- _GIVEN INSTRUCTION_: Copy the lines below as they are; omit the images they contain.

- _TASK INPUT_:

--- START ---

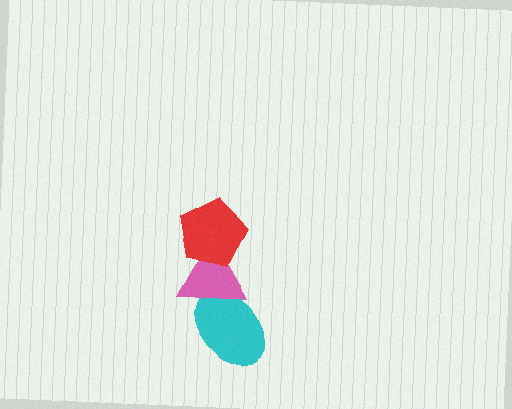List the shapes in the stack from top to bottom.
From top to bottom: the red pentagon, the pink triangle, the cyan ellipse.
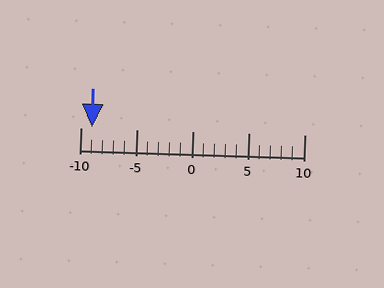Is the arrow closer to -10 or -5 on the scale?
The arrow is closer to -10.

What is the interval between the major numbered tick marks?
The major tick marks are spaced 5 units apart.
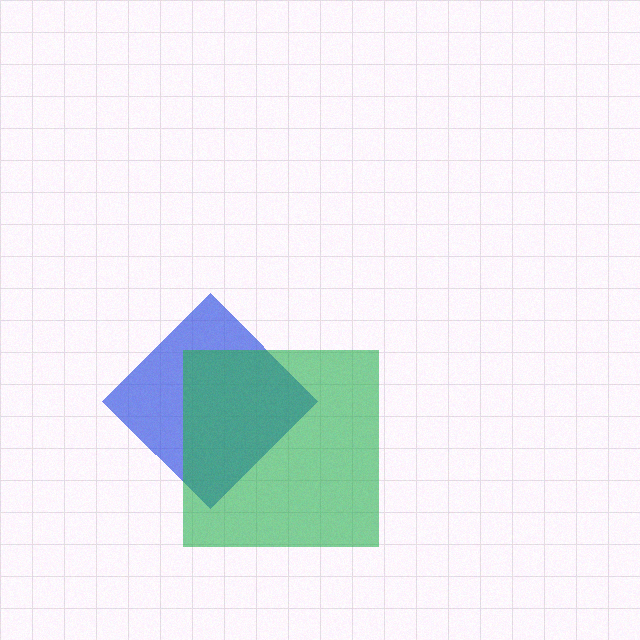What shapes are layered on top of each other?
The layered shapes are: a blue diamond, a green square.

--- END ---

- _TASK SOLUTION_:
List the shapes in the stack from top to bottom.
From top to bottom: the red pentagon, the pink triangle, the cyan ellipse.
Is the arrow closer to -10 or -5 on the scale?
The arrow is closer to -10.

What is the interval between the major numbered tick marks?
The major tick marks are spaced 5 units apart.
What shapes are layered on top of each other?
The layered shapes are: a blue diamond, a green square.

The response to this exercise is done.